**WRITTEN REQUEST**: Leave every picture out and write out the records below exactly.
BEGIN DATA SHOWN
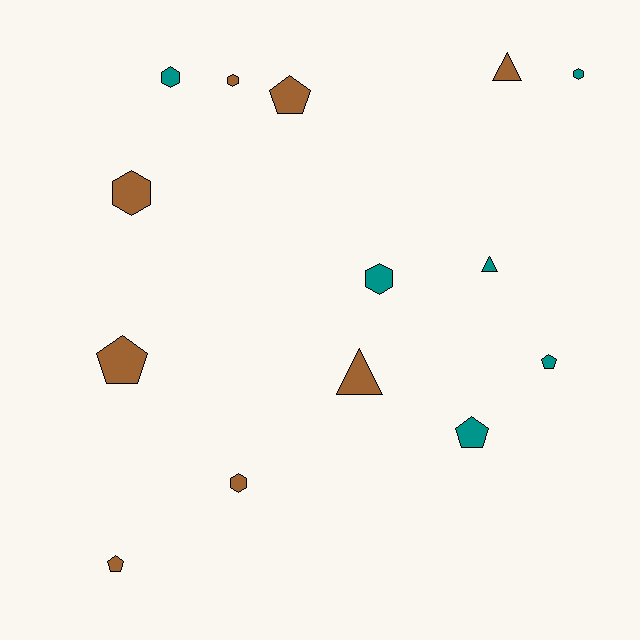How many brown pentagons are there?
There are 3 brown pentagons.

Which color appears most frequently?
Brown, with 8 objects.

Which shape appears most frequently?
Hexagon, with 6 objects.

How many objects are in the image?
There are 14 objects.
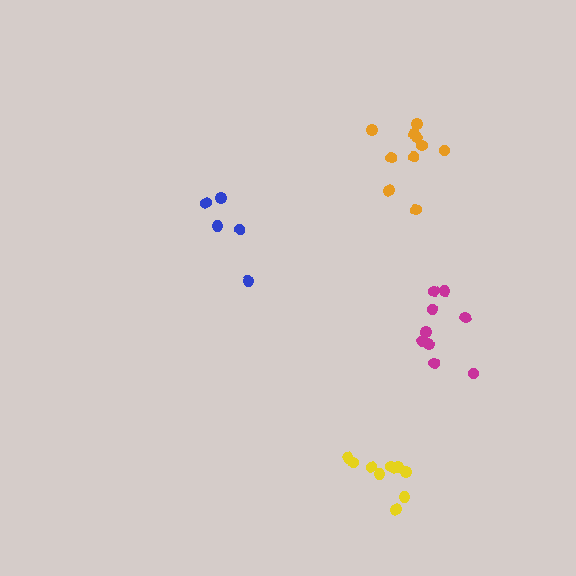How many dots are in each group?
Group 1: 10 dots, Group 2: 5 dots, Group 3: 10 dots, Group 4: 10 dots (35 total).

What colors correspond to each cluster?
The clusters are colored: yellow, blue, magenta, orange.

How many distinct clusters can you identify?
There are 4 distinct clusters.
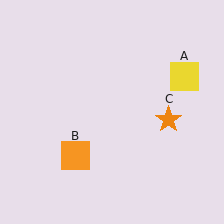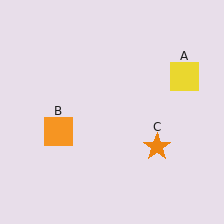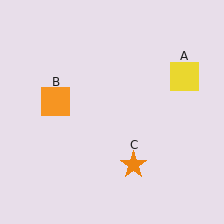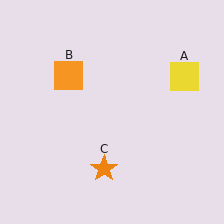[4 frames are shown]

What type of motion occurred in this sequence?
The orange square (object B), orange star (object C) rotated clockwise around the center of the scene.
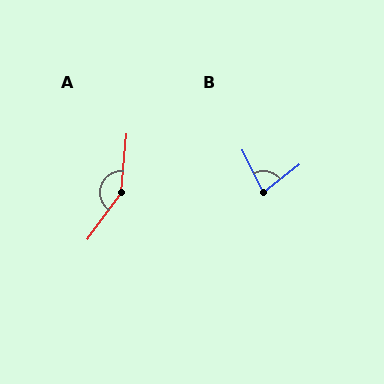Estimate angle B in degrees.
Approximately 78 degrees.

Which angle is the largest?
A, at approximately 150 degrees.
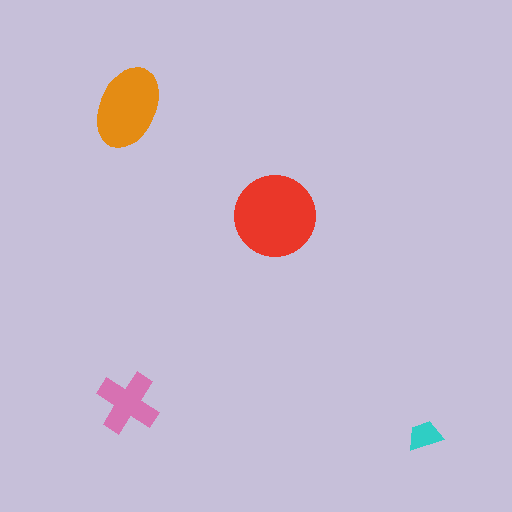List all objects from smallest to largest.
The cyan trapezoid, the pink cross, the orange ellipse, the red circle.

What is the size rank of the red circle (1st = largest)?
1st.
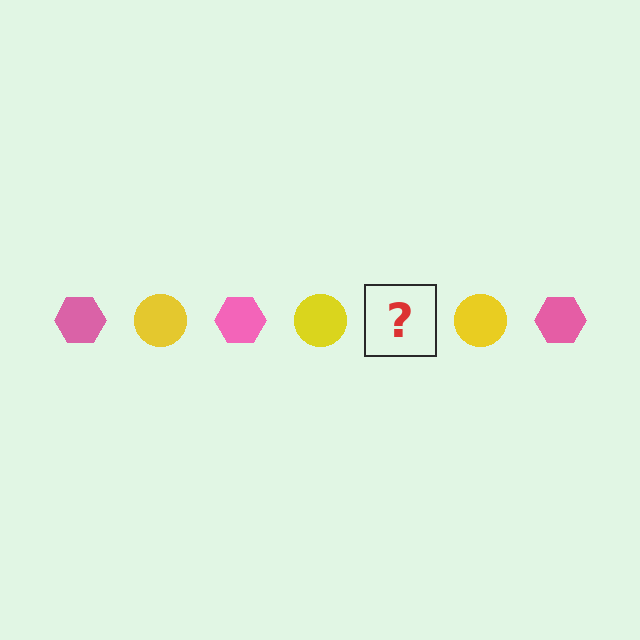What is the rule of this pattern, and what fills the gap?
The rule is that the pattern alternates between pink hexagon and yellow circle. The gap should be filled with a pink hexagon.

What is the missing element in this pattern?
The missing element is a pink hexagon.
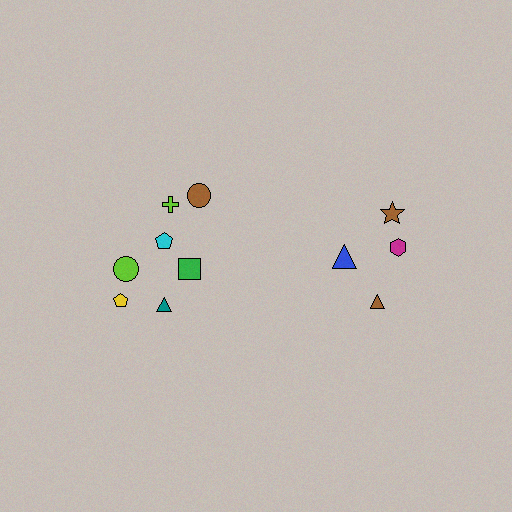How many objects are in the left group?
There are 7 objects.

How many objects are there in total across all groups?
There are 11 objects.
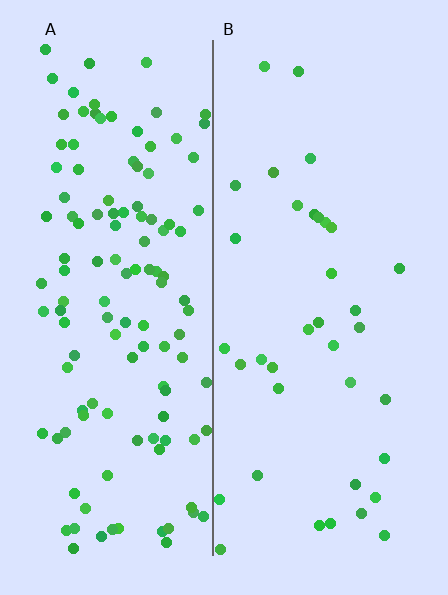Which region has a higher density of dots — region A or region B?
A (the left).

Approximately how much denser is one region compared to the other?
Approximately 3.3× — region A over region B.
END DATA SHOWN
**EXERCISE RESPONSE**:
How many brown pentagons are there?
There are 3 brown pentagons.

Which color appears most frequently?
Brown, with 8 objects.

Which shape appears most frequently?
Hexagon, with 6 objects.

How many objects are in the image?
There are 14 objects.
How many dots are in each group?
Group 1: 10 dots, Group 2: 5 dots, Group 3: 10 dots, Group 4: 10 dots (35 total).

What colors correspond to each cluster?
The clusters are colored: yellow, blue, magenta, orange.

How many distinct clusters can you identify?
There are 4 distinct clusters.
[4 frames are shown]

What type of motion occurred in this sequence?
The orange square (object B), orange star (object C) rotated clockwise around the center of the scene.
Estimate angle B in degrees.
Approximately 78 degrees.

Which angle is the largest?
A, at approximately 150 degrees.
List all objects from smallest to largest.
The cyan trapezoid, the pink cross, the orange ellipse, the red circle.

What is the size rank of the red circle (1st = largest)?
1st.
What is the rule of this pattern, and what fills the gap?
The rule is that the pattern alternates between pink hexagon and yellow circle. The gap should be filled with a pink hexagon.

What is the missing element in this pattern?
The missing element is a pink hexagon.
How many objects are in the left group?
There are 7 objects.

How many objects are there in total across all groups?
There are 11 objects.
Which region has a higher density of dots — region A or region B?
A (the left).

Approximately how much denser is one region compared to the other?
Approximately 3.3× — region A over region B.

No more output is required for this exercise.